### THE EXERCISE:
Among the lines of the listing below, retype exactly those from the one containing "What is the approximate midpoint between points A" through the one containing "[3 frames are shown]", both included. Do not include pictures.

Questions about shape properties:
******

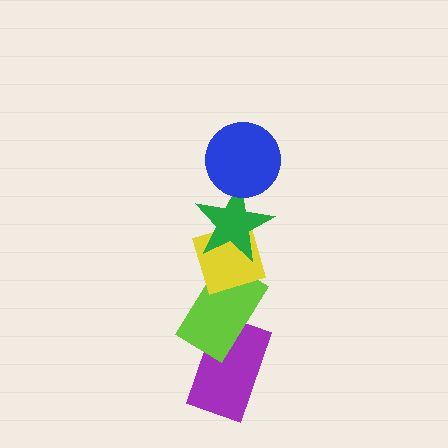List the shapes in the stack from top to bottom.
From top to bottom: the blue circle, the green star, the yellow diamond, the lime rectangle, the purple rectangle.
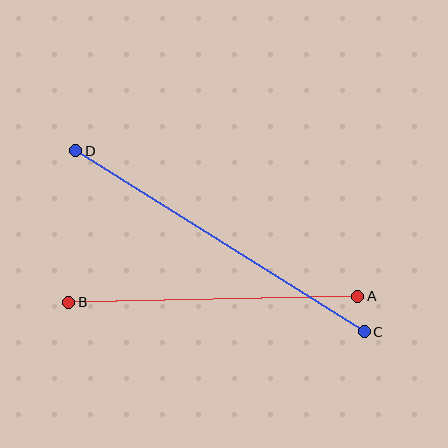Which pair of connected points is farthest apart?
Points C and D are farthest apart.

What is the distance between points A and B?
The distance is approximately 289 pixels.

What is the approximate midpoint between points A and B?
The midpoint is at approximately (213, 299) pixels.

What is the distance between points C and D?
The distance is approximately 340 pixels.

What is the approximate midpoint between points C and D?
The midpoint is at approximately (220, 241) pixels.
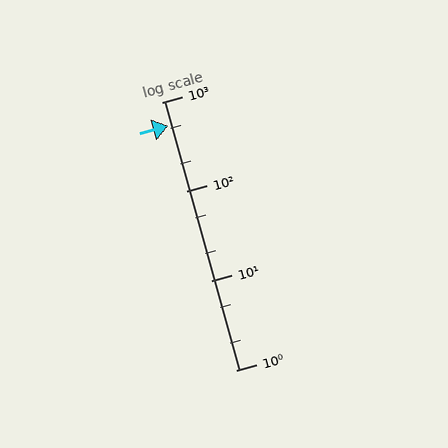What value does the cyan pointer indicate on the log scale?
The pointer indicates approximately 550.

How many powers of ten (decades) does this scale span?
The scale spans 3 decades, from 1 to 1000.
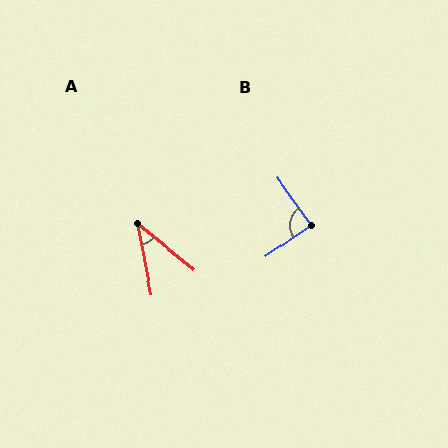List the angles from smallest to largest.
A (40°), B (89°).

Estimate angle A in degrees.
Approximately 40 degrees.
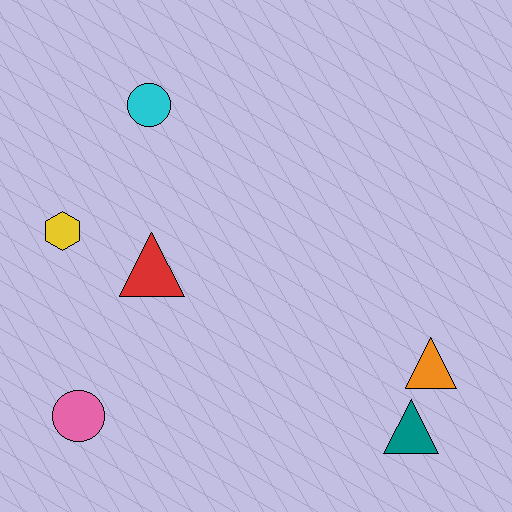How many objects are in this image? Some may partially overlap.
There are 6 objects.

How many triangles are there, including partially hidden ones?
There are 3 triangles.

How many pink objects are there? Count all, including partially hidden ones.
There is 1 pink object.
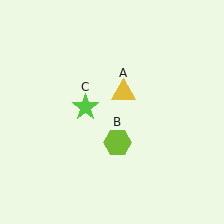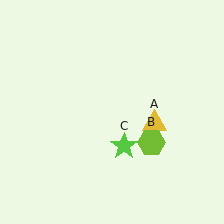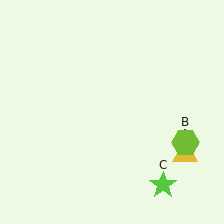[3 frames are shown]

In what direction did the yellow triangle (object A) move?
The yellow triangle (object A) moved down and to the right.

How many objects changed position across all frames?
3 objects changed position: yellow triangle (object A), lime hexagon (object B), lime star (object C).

******

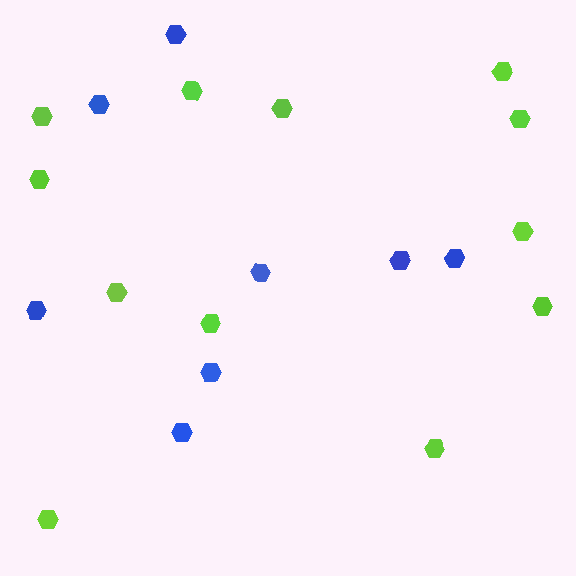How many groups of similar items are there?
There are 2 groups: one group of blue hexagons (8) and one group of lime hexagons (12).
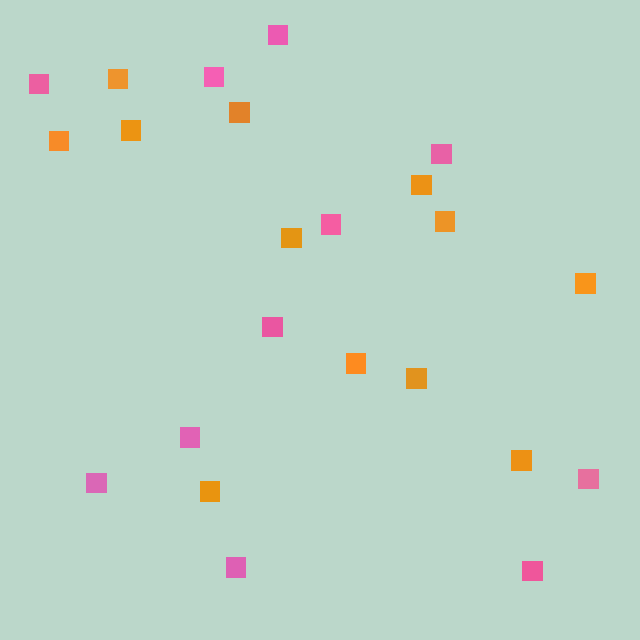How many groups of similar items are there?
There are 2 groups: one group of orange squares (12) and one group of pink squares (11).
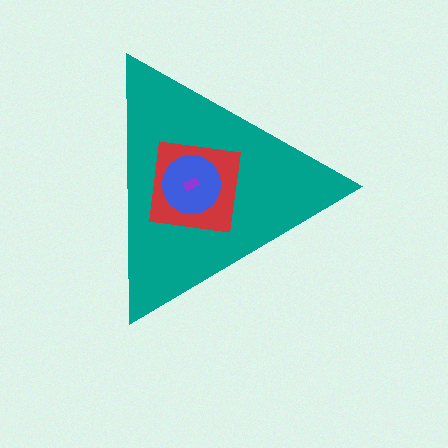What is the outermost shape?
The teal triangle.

******

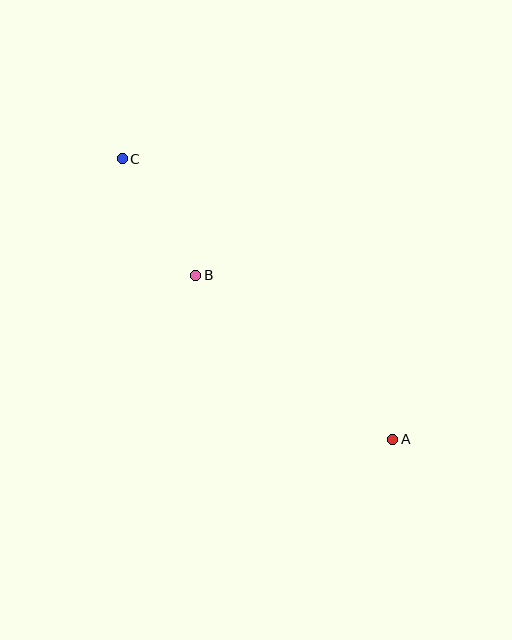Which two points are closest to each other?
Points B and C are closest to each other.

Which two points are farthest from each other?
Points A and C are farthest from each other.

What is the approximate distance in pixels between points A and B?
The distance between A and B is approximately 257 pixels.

******

### THE ANSWER:
What is the approximate midpoint between points A and B?
The midpoint is at approximately (213, 299) pixels.

What is the distance between points C and D?
The distance is approximately 340 pixels.

What is the approximate midpoint between points C and D?
The midpoint is at approximately (220, 241) pixels.
What value does the cyan pointer indicate on the log scale?
The pointer indicates approximately 550.

How many powers of ten (decades) does this scale span?
The scale spans 3 decades, from 1 to 1000.
List the angles from smallest to largest.
A (40°), B (89°).

Estimate angle A in degrees.
Approximately 40 degrees.
How many objects are in this image? Some may partially overlap.
There are 6 objects.

How many triangles are there, including partially hidden ones?
There are 3 triangles.

How many pink objects are there? Count all, including partially hidden ones.
There is 1 pink object.
[3 frames are shown]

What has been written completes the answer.